Exercise directions = Repeat the data word for word. Do not include the pictures.

(Records from a collection)

________________________

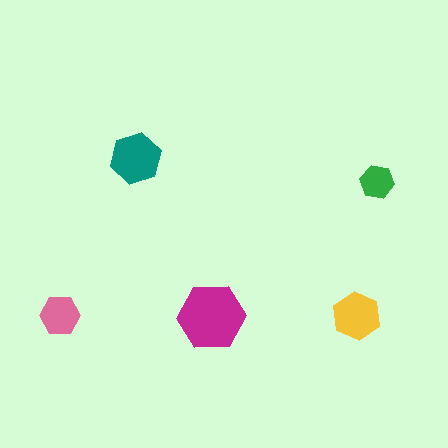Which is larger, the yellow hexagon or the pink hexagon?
The yellow one.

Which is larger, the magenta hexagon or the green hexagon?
The magenta one.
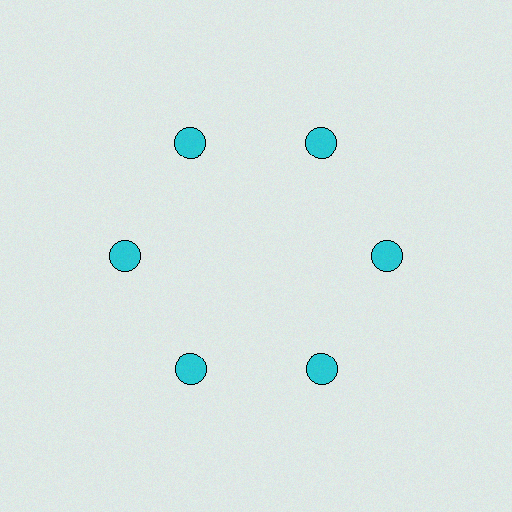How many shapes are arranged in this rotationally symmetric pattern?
There are 6 shapes, arranged in 6 groups of 1.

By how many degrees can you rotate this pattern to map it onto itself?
The pattern maps onto itself every 60 degrees of rotation.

________________________

Worked answer =
Which is larger, the yellow hexagon or the pink hexagon?
The yellow one.

Which is larger, the magenta hexagon or the green hexagon?
The magenta one.
How many shapes are arranged in this rotationally symmetric pattern?
There are 6 shapes, arranged in 6 groups of 1.

By how many degrees can you rotate this pattern to map it onto itself?
The pattern maps onto itself every 60 degrees of rotation.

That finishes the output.